- [Goal] Can you transcribe the data exactly? Leave the pictures out.

========================================

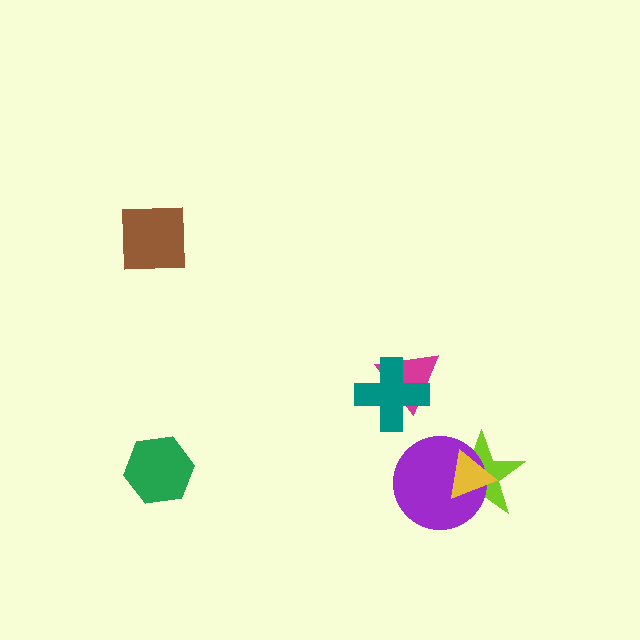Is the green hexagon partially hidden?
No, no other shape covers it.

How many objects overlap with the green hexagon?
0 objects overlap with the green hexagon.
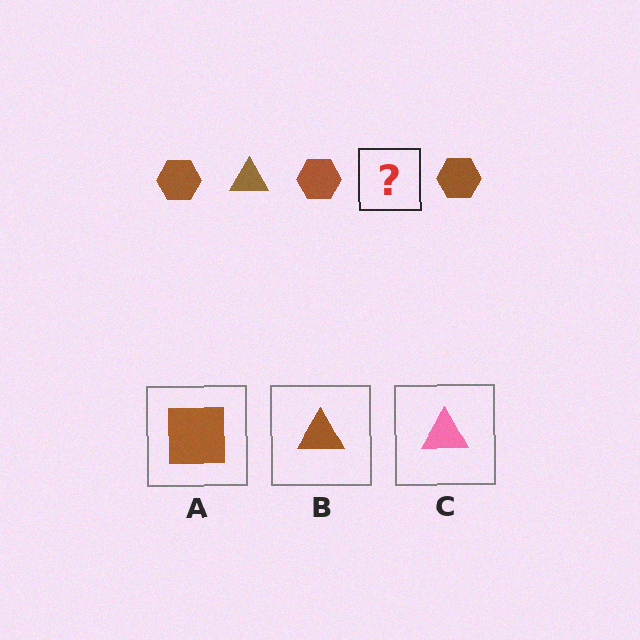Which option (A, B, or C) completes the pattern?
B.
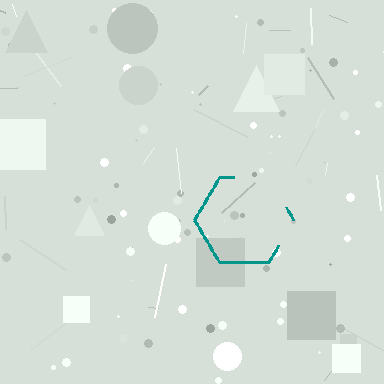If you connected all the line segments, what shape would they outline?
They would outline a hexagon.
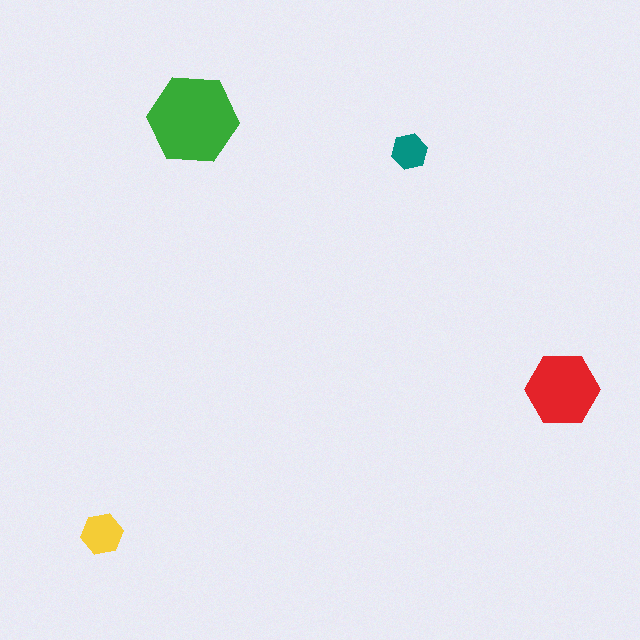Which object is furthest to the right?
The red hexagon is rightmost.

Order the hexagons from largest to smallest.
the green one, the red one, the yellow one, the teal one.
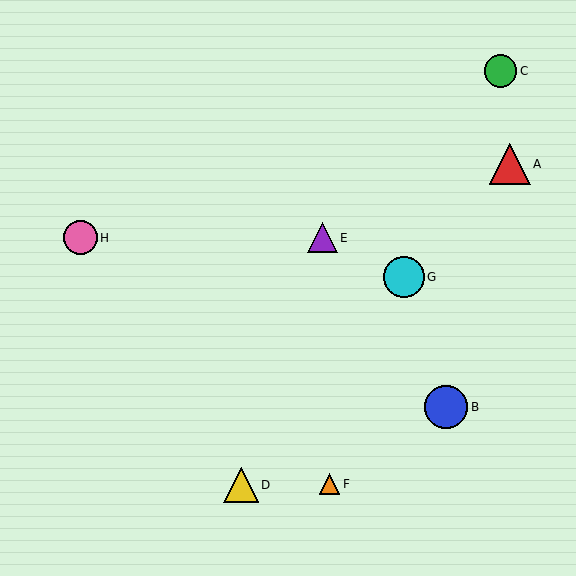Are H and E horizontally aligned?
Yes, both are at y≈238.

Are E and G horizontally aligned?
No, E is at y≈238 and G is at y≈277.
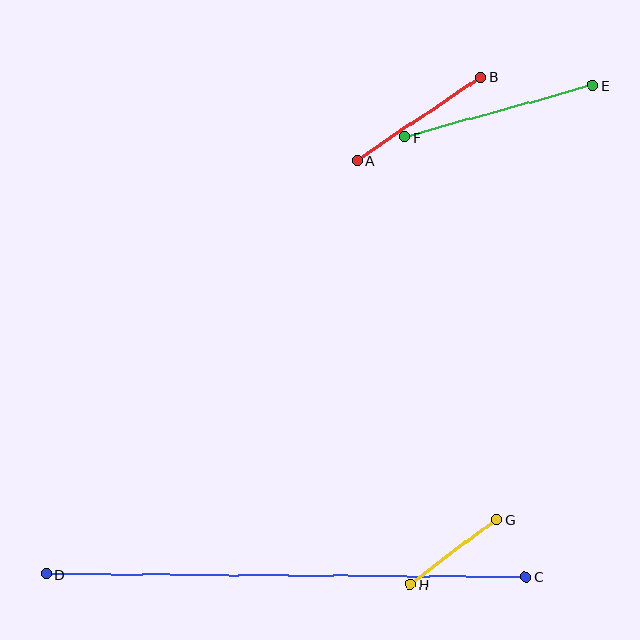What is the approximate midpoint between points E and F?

========================================

- [Result of this task]
Is the green hexagon partially hidden?
No, no other shape covers it.

How many objects overlap with the green hexagon?
0 objects overlap with the green hexagon.
Which option (A, B, or C) completes the pattern?
B.
If you connected all the line segments, what shape would they outline?
They would outline a hexagon.
Which object is furthest to the right?
The red hexagon is rightmost.

Order the hexagons from largest to smallest.
the green one, the red one, the yellow one, the teal one.
Are H and E horizontally aligned?
Yes, both are at y≈238.

Are E and G horizontally aligned?
No, E is at y≈238 and G is at y≈277.
What is the approximate midpoint between points E and F?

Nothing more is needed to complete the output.